### MATERIAL FOR THE TASK
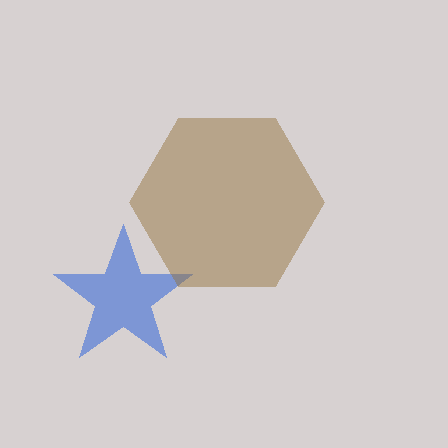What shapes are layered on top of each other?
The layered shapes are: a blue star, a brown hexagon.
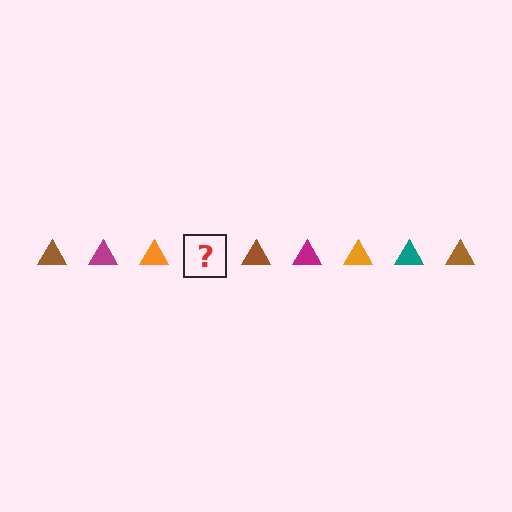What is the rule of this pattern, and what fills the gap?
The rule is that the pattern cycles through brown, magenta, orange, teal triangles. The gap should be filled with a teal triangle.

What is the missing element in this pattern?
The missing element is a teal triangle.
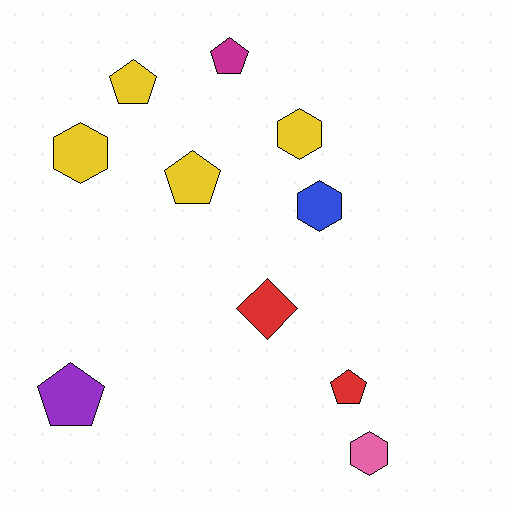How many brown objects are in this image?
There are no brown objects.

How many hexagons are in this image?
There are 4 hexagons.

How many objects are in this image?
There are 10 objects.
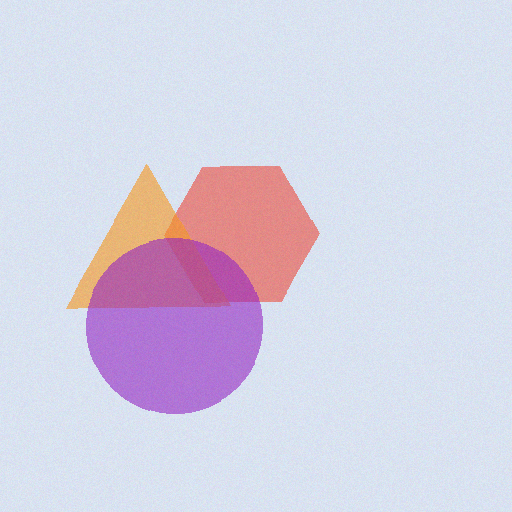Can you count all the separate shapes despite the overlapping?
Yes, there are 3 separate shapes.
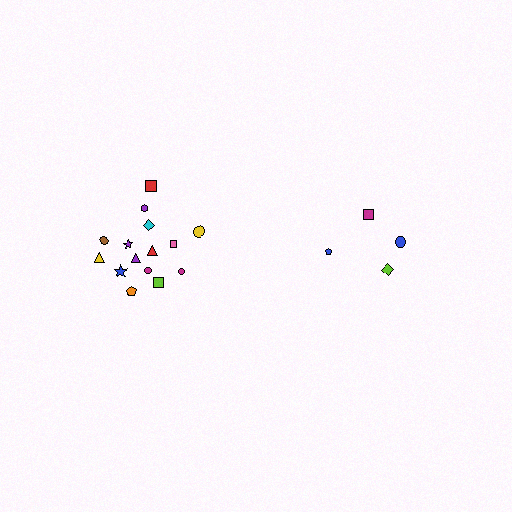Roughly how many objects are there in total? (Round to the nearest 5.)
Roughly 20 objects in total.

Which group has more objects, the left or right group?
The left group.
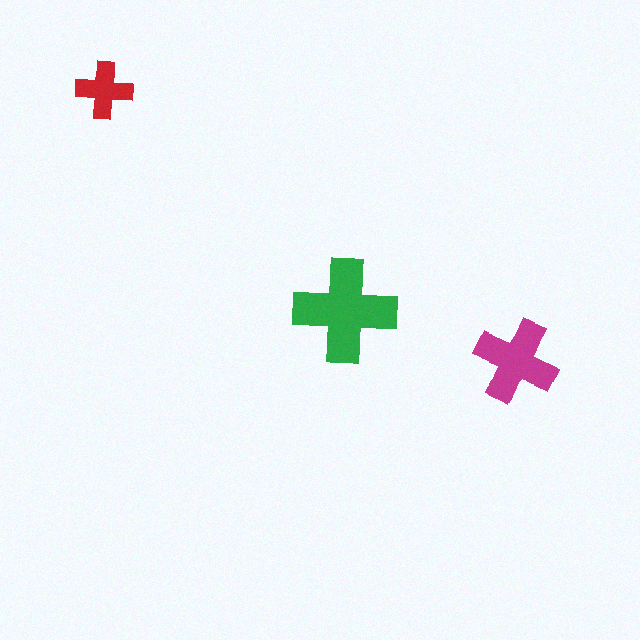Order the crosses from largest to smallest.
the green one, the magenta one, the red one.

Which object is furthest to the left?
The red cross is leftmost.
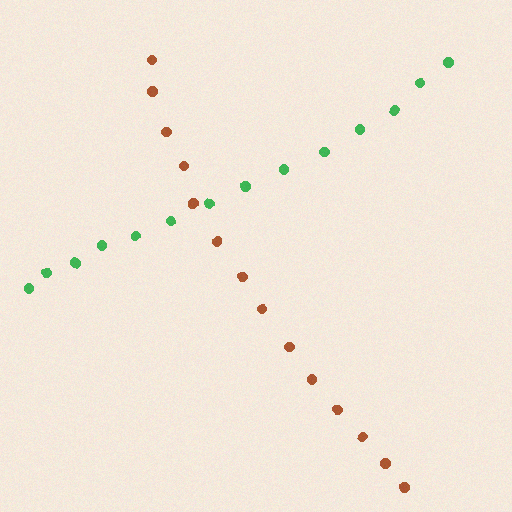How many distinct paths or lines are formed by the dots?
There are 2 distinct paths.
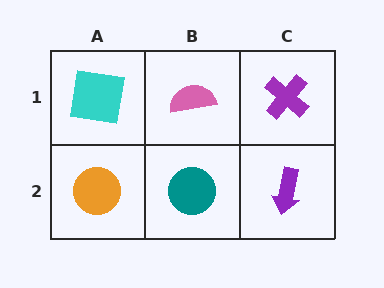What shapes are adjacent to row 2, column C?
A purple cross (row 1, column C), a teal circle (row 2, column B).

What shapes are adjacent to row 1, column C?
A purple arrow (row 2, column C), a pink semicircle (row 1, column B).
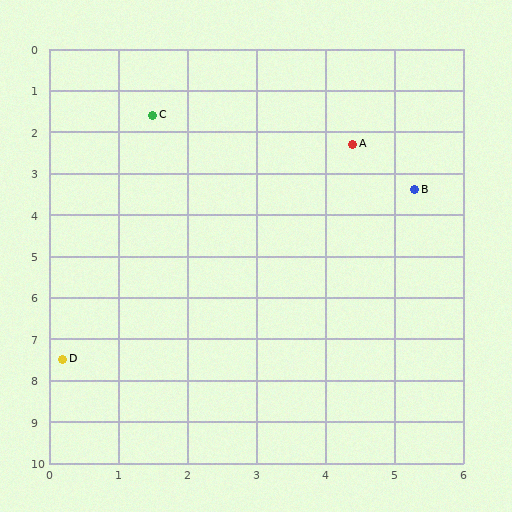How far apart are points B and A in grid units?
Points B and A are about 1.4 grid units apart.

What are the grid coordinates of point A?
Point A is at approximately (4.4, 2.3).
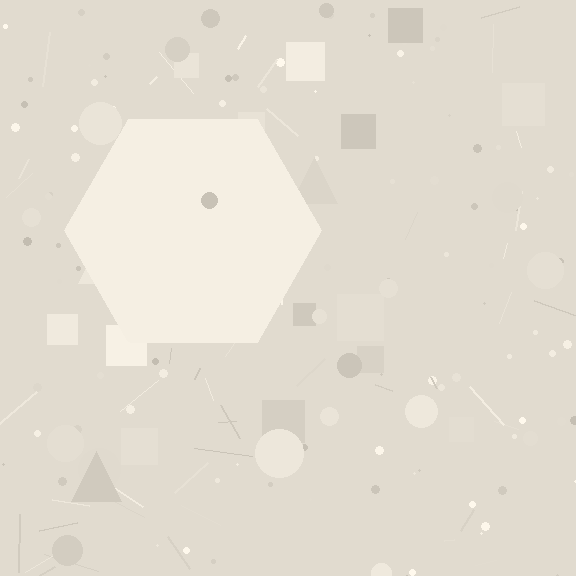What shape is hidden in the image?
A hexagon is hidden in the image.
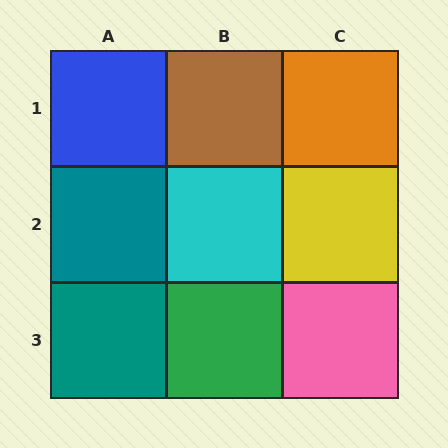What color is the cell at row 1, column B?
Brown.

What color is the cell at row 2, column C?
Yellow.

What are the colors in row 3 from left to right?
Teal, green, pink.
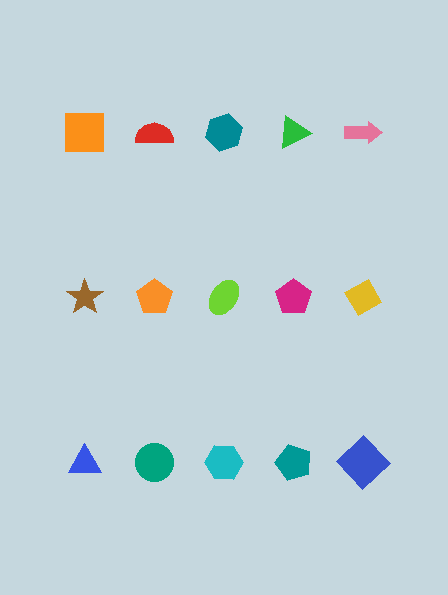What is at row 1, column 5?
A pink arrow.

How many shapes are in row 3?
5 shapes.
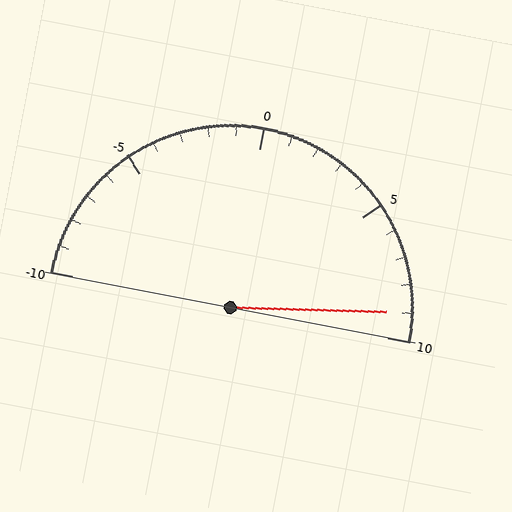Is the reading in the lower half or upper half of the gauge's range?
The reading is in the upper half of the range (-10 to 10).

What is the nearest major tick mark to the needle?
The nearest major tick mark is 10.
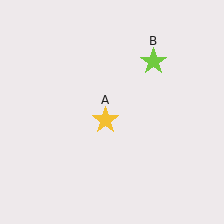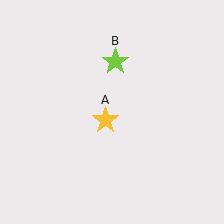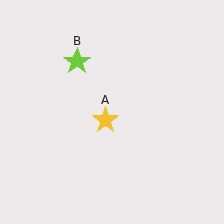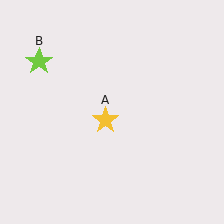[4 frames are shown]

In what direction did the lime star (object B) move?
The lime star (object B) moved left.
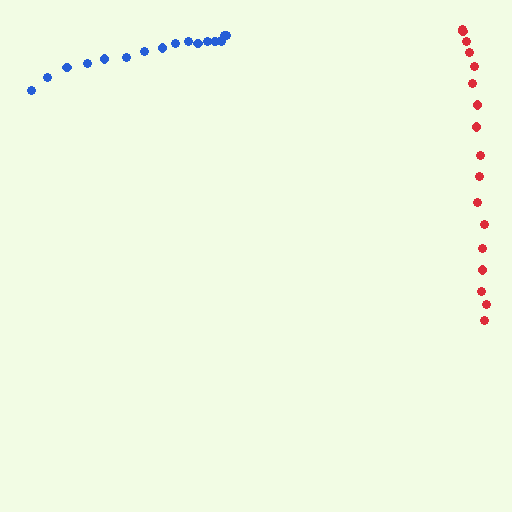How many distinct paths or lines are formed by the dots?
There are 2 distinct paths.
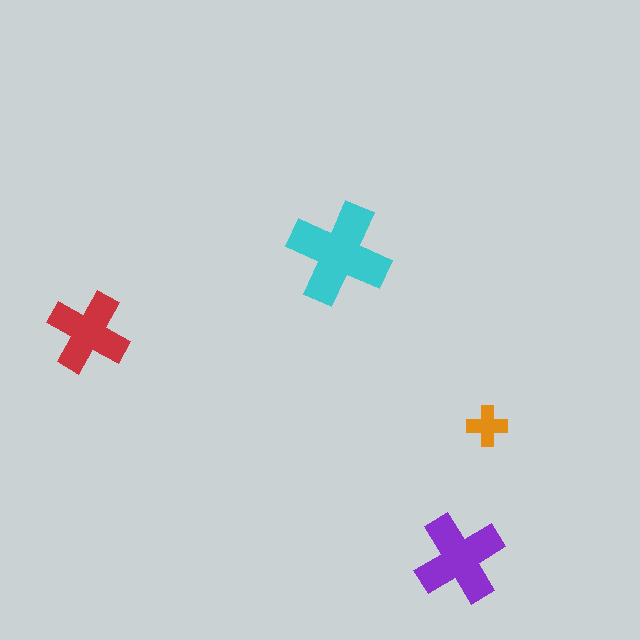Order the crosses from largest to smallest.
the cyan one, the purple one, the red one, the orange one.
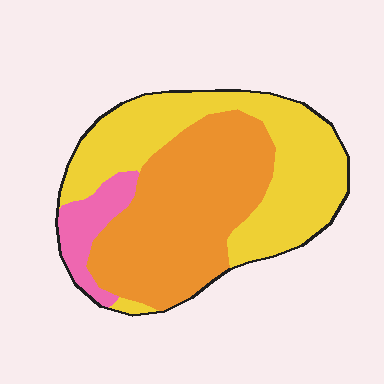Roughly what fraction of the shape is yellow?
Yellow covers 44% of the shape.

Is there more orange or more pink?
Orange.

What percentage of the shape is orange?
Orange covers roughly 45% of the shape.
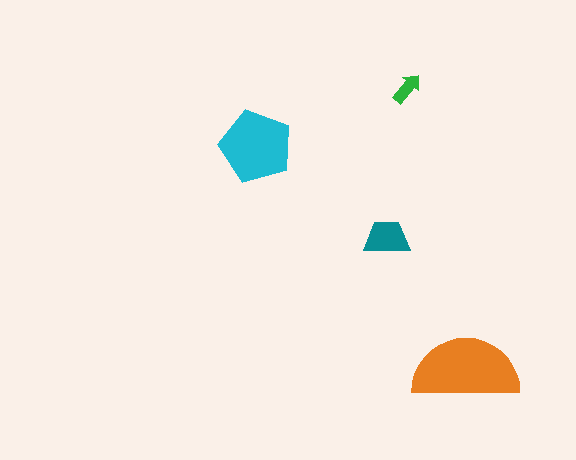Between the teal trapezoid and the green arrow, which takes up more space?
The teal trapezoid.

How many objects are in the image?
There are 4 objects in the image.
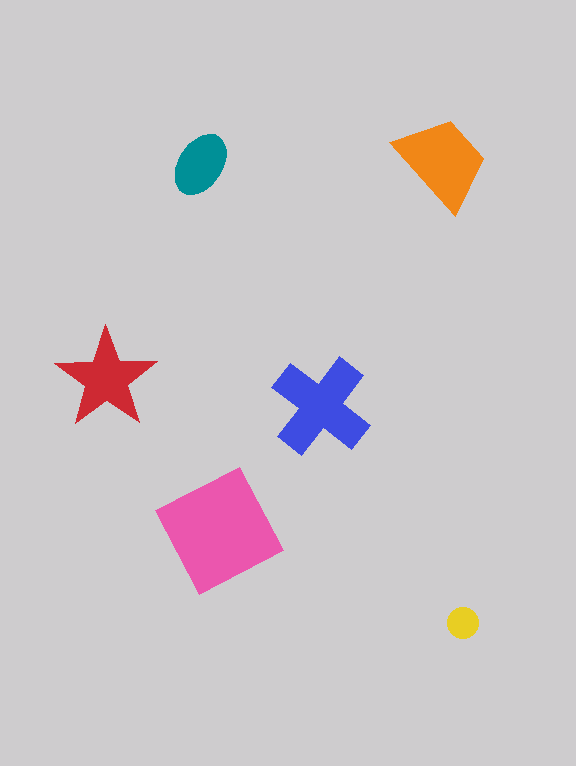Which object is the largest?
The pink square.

### PROBLEM
The listing above must be printed again exactly, minus its pictures.

### ANSWER TO THIS PROBLEM
What shapes are layered on top of each other?
The layered shapes are: a blue star, a brown hexagon.
What is the rule of this pattern, and what fills the gap?
The rule is that the pattern cycles through brown, magenta, orange, teal triangles. The gap should be filled with a teal triangle.

What is the missing element in this pattern?
The missing element is a teal triangle.
How many brown objects are in this image?
There are no brown objects.

How many hexagons are in this image?
There are 4 hexagons.

How many objects are in this image?
There are 10 objects.
Can you count all the separate shapes despite the overlapping?
Yes, there are 3 separate shapes.
Roughly how many objects are there in total? (Round to the nearest 5.)
Roughly 20 objects in total.

Which group has more objects, the left or right group?
The left group.
Order the crosses from largest to smallest.
the green one, the magenta one, the red one.

Which object is furthest to the left?
The red cross is leftmost.
How many distinct paths or lines are formed by the dots?
There are 2 distinct paths.
What shapes are adjacent to row 2, column C?
A purple cross (row 1, column C), a teal circle (row 2, column B).

What shapes are adjacent to row 1, column C?
A purple arrow (row 2, column C), a pink semicircle (row 1, column B).
How far apart are points B and A in grid units?
Points B and A are about 1.4 grid units apart.

What are the grid coordinates of point A?
Point A is at approximately (4.4, 2.3).
What shape is hidden in the image?
A hexagon is hidden in the image.
What color is the cell at row 1, column B?
Brown.

What color is the cell at row 2, column C?
Yellow.

What are the colors in row 3 from left to right?
Teal, green, pink.
What is at row 1, column 5?
A pink arrow.

How many shapes are in row 3?
5 shapes.
Is the reading in the lower half or upper half of the gauge's range?
The reading is in the upper half of the range (-10 to 10).

What is the nearest major tick mark to the needle?
The nearest major tick mark is 10.
[4 frames are shown]

In what direction did the lime star (object B) move?
The lime star (object B) moved left.
How many distinct paths or lines are formed by the dots?
There are 2 distinct paths.
Order the crosses from largest to smallest.
the cyan one, the purple one, the red one, the orange one.
Roughly what fraction of the shape is yellow?
Yellow covers 44% of the shape.

Is there more orange or more pink?
Orange.

What percentage of the shape is orange?
Orange covers roughly 45% of the shape.
Between the teal trapezoid and the green arrow, which takes up more space?
The teal trapezoid.

How many objects are in the image?
There are 4 objects in the image.
Which object is the largest?
The pink square.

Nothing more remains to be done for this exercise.